[Begin Records]
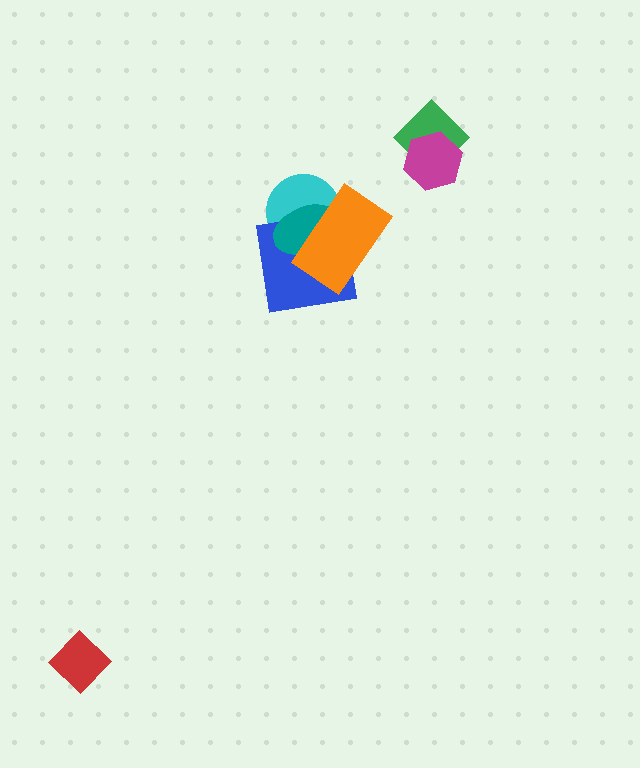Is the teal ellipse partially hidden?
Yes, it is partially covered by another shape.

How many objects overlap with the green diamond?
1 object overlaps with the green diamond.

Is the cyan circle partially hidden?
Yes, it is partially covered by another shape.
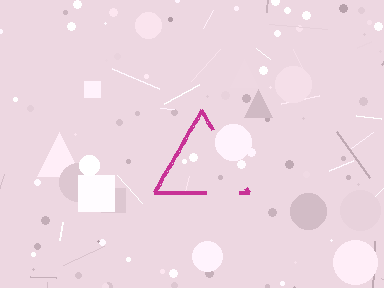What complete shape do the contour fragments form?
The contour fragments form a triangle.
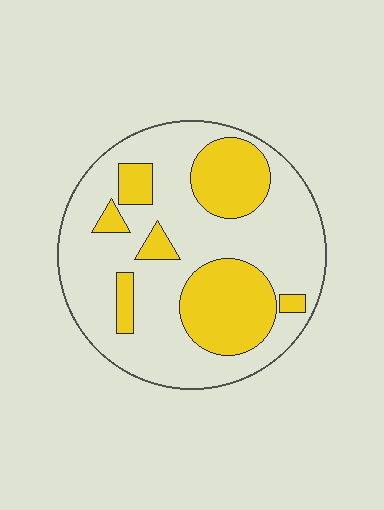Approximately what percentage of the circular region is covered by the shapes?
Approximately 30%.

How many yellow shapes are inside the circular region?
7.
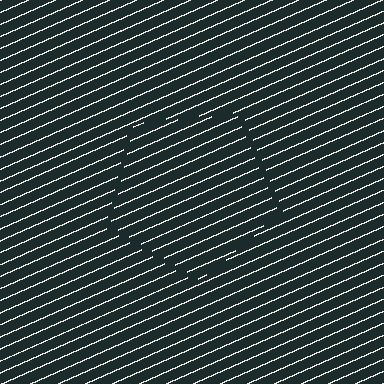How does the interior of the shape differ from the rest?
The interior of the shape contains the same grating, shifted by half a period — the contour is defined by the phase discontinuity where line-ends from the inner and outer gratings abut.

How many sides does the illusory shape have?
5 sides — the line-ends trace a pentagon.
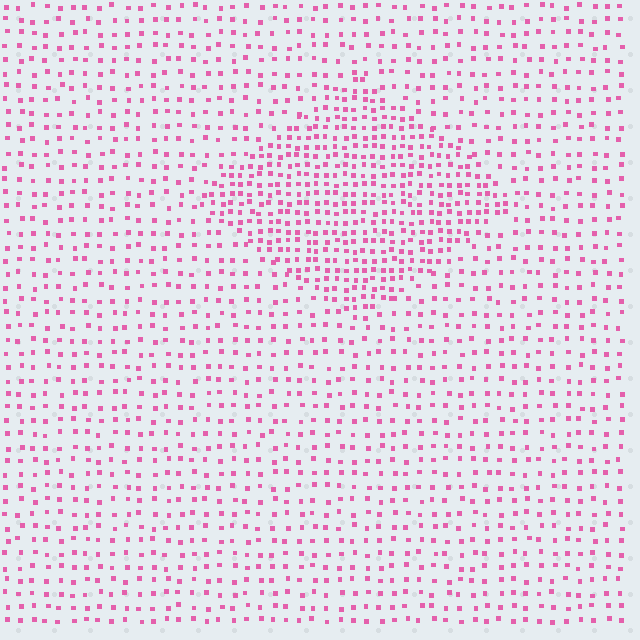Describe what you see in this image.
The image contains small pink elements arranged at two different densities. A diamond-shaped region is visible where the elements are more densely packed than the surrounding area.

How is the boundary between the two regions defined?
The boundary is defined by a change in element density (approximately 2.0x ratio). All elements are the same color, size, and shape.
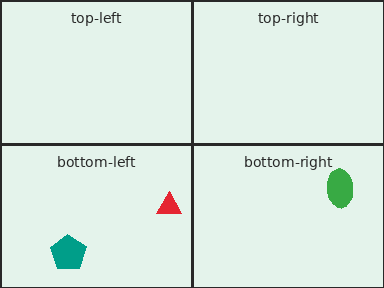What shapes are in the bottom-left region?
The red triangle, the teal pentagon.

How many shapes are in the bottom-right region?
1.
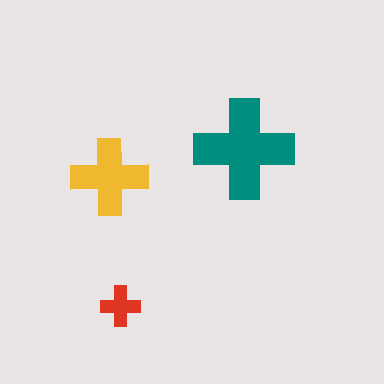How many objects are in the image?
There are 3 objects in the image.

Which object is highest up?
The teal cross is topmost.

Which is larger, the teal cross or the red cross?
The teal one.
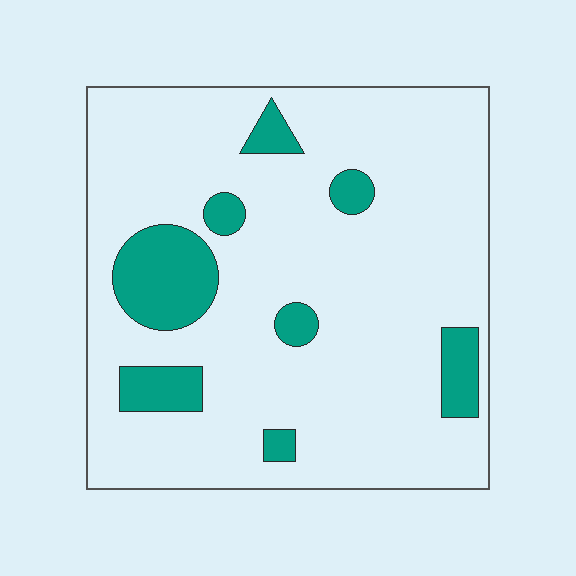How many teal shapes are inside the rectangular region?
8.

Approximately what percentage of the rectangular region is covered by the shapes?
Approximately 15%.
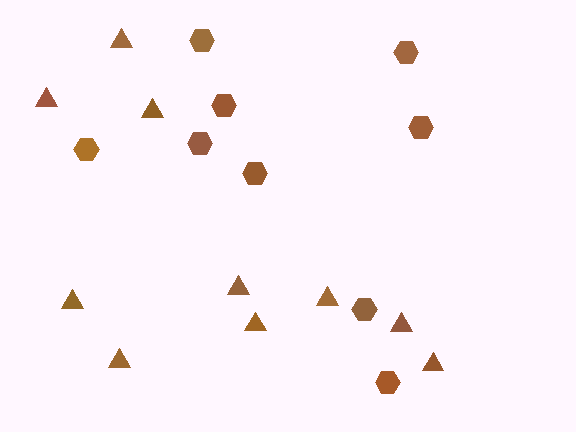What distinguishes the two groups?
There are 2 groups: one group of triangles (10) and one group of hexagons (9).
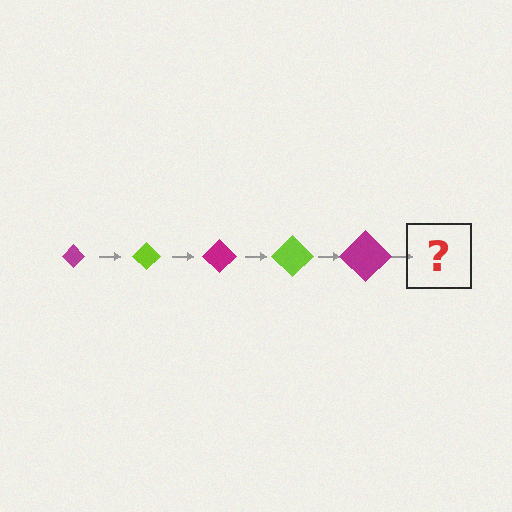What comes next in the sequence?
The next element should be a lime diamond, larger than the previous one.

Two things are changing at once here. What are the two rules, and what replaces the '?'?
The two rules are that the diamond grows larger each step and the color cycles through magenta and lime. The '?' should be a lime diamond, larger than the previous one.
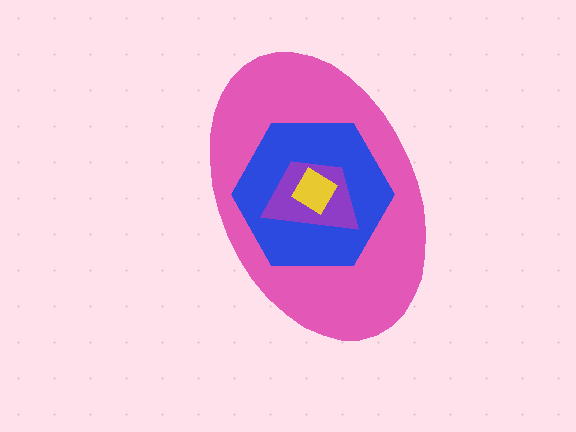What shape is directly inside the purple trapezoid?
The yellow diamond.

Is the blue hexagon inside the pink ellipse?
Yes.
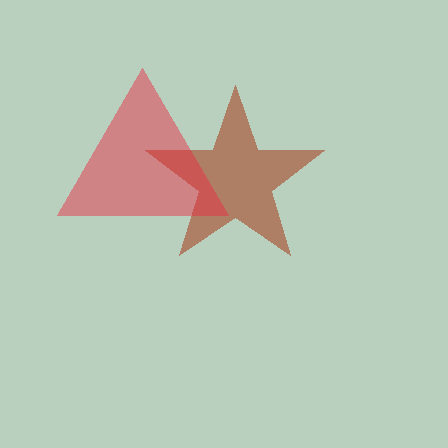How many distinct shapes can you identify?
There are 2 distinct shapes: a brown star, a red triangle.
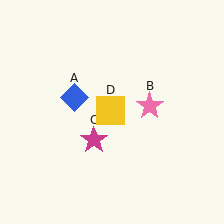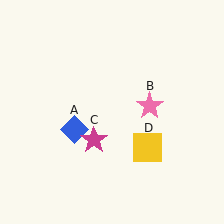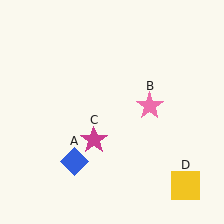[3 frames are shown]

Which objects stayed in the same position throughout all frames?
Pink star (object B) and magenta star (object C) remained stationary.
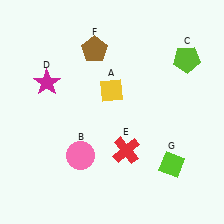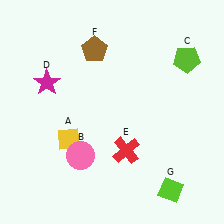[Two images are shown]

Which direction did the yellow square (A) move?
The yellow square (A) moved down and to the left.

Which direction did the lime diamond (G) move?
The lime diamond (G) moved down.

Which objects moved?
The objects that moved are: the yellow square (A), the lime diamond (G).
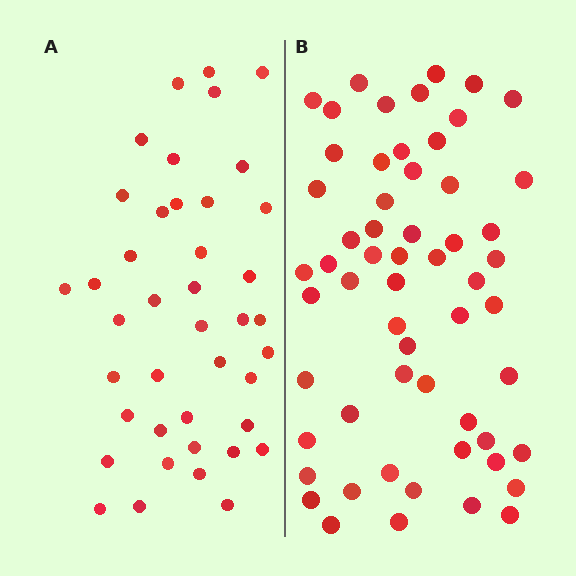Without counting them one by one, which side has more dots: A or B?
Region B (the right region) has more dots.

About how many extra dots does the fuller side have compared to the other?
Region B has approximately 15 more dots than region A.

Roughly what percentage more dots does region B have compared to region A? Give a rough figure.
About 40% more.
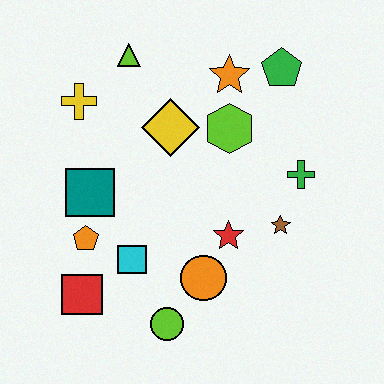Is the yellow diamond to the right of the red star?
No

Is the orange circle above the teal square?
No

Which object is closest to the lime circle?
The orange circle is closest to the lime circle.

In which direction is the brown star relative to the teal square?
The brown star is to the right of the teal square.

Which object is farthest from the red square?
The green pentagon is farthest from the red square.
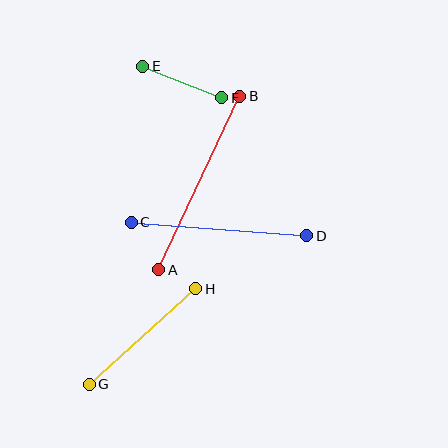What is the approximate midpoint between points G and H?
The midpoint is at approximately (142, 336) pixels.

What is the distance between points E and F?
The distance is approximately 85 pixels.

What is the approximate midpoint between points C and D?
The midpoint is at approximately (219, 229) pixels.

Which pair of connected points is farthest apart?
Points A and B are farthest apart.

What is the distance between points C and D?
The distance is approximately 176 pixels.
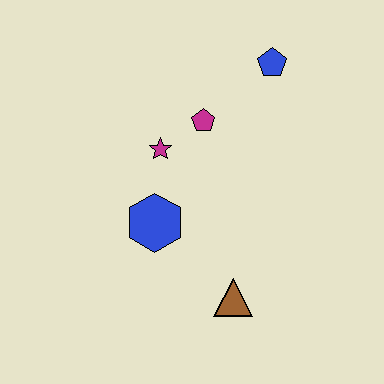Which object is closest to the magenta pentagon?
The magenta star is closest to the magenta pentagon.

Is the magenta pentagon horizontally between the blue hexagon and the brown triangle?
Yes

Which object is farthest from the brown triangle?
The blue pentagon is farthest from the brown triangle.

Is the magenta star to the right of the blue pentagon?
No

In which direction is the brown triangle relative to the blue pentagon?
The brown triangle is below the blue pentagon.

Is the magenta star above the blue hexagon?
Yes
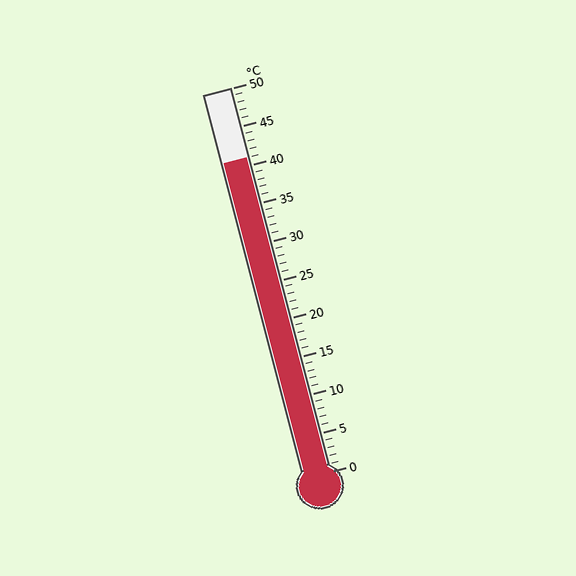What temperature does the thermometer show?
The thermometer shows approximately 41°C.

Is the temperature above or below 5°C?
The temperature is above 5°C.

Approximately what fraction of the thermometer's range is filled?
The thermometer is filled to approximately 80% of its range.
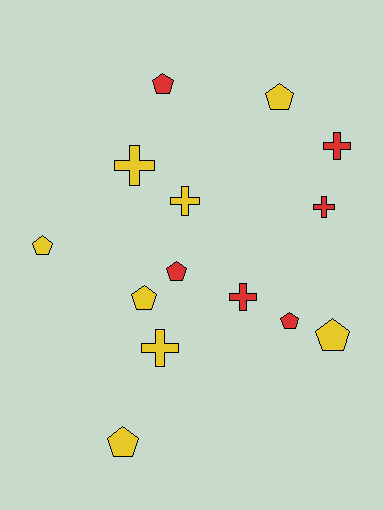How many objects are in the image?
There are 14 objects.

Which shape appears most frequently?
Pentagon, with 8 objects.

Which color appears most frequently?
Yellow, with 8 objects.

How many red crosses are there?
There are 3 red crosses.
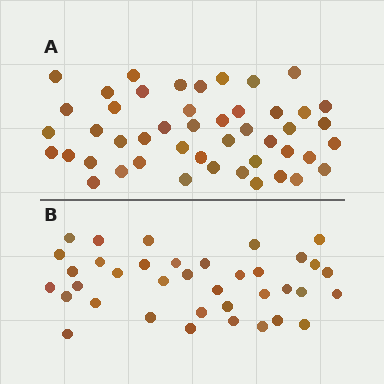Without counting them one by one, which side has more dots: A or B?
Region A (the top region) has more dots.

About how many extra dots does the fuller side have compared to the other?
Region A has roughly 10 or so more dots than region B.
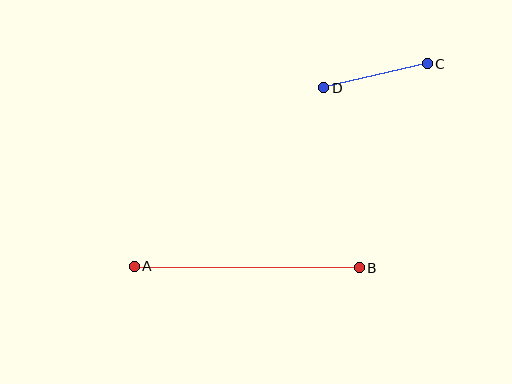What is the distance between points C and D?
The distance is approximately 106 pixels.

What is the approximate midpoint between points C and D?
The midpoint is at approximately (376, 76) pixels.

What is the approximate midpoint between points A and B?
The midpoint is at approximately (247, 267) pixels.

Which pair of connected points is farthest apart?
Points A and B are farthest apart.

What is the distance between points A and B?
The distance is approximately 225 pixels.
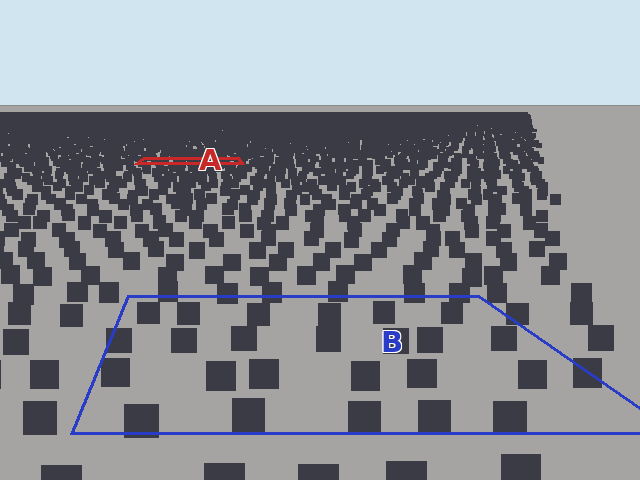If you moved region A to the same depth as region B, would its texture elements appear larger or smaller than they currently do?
[End Records]
• **Aim**
Retype the records exactly. Any image in them should not appear in what you write.

• **Solution below**
Is the teal ellipse partially hidden?
Yes, it is partially covered by another shape.

How many objects overlap with the green diamond?
1 object overlaps with the green diamond.

Is the cyan circle partially hidden?
Yes, it is partially covered by another shape.
What complete shape do the contour fragments form?
The contour fragments form a triangle.
Approximately what percentage of the circular region is covered by the shapes?
Approximately 30%.

How many yellow shapes are inside the circular region?
7.
How does the interior of the shape differ from the rest?
The interior of the shape contains the same grating, shifted by half a period — the contour is defined by the phase discontinuity where line-ends from the inner and outer gratings abut.

How many sides does the illusory shape have?
5 sides — the line-ends trace a pentagon.
Describe what you see in this image.
The image contains small pink elements arranged at two different densities. A diamond-shaped region is visible where the elements are more densely packed than the surrounding area.

How is the boundary between the two regions defined?
The boundary is defined by a change in element density (approximately 2.0x ratio). All elements are the same color, size, and shape.
What shapes are in the bottom-left region?
The red triangle, the teal pentagon.

How many shapes are in the bottom-right region?
1.
How many objects are in the image?
There are 3 objects in the image.

Which object is highest up?
The teal cross is topmost.

Which is larger, the teal cross or the red cross?
The teal one.
How many teal shapes are inside the rectangular region?
8.

Approximately what percentage of the rectangular region is covered by the shapes?
Approximately 15%.
What distinguishes the two groups?
There are 2 groups: one group of triangles (10) and one group of hexagons (9).
What comes next in the sequence?
The next element should be a lime diamond, larger than the previous one.

Two things are changing at once here. What are the two rules, and what replaces the '?'?
The two rules are that the diamond grows larger each step and the color cycles through magenta and lime. The '?' should be a lime diamond, larger than the previous one.
What shape is directly inside the purple trapezoid?
The yellow diamond.

Is the blue hexagon inside the pink ellipse?
Yes.
How many distinct shapes can you identify?
There are 2 distinct shapes: a brown star, a red triangle.
[3 frames are shown]

Which objects stayed in the same position throughout all frames?
Pink star (object B) and magenta star (object C) remained stationary.
[Two images are shown]

Which direction did the yellow square (A) move?
The yellow square (A) moved down and to the left.

Which direction did the lime diamond (G) move?
The lime diamond (G) moved down.

Which objects moved?
The objects that moved are: the yellow square (A), the lime diamond (G).
Without counting them one by one, which side has more dots: A or B?
Region B (the right region) has more dots.

About how many extra dots does the fuller side have compared to the other?
Region B has approximately 15 more dots than region A.

Roughly what percentage more dots does region B have compared to region A? Give a rough figure.
About 40% more.
Is the yellow diamond to the right of the red star?
No

Is the orange circle above the teal square?
No

Which object is closest to the lime circle?
The orange circle is closest to the lime circle.

In which direction is the brown star relative to the teal square?
The brown star is to the right of the teal square.

Which object is farthest from the red square?
The green pentagon is farthest from the red square.
What is the approximate midpoint between points G and H?
The midpoint is at approximately (142, 336) pixels.

What is the distance between points E and F?
The distance is approximately 85 pixels.

What is the approximate midpoint between points C and D?
The midpoint is at approximately (219, 229) pixels.

Which pair of connected points is farthest apart?
Points A and B are farthest apart.

What is the distance between points C and D?
The distance is approximately 176 pixels.
Which object is closest to the magenta pentagon?
The magenta star is closest to the magenta pentagon.

Is the magenta pentagon horizontally between the blue hexagon and the brown triangle?
Yes

Which object is farthest from the brown triangle?
The blue pentagon is farthest from the brown triangle.

Is the magenta star to the right of the blue pentagon?
No

In which direction is the brown triangle relative to the blue pentagon?
The brown triangle is below the blue pentagon.

Is the magenta star above the blue hexagon?
Yes
What temperature does the thermometer show?
The thermometer shows approximately 41°C.

Is the temperature above or below 5°C?
The temperature is above 5°C.

Approximately what fraction of the thermometer's range is filled?
The thermometer is filled to approximately 80% of its range.
How many objects are in the image?
There are 14 objects.

Which shape appears most frequently?
Pentagon, with 8 objects.

Which color appears most frequently?
Yellow, with 8 objects.

How many red crosses are there?
There are 3 red crosses.
Without counting them one by one, which side has more dots: A or B?
Region A (the top region) has more dots.

About how many extra dots does the fuller side have compared to the other?
Region A has roughly 10 or so more dots than region B.
What is the distance between points C and D?
The distance is approximately 106 pixels.

What is the approximate midpoint between points C and D?
The midpoint is at approximately (376, 76) pixels.

What is the approximate midpoint between points A and B?
The midpoint is at approximately (247, 267) pixels.

Which pair of connected points is farthest apart?
Points A and B are farthest apart.

What is the distance between points A and B?
The distance is approximately 225 pixels.
If you moved region A to the same depth as region B, would its texture elements appear larger or smaller than they currently do?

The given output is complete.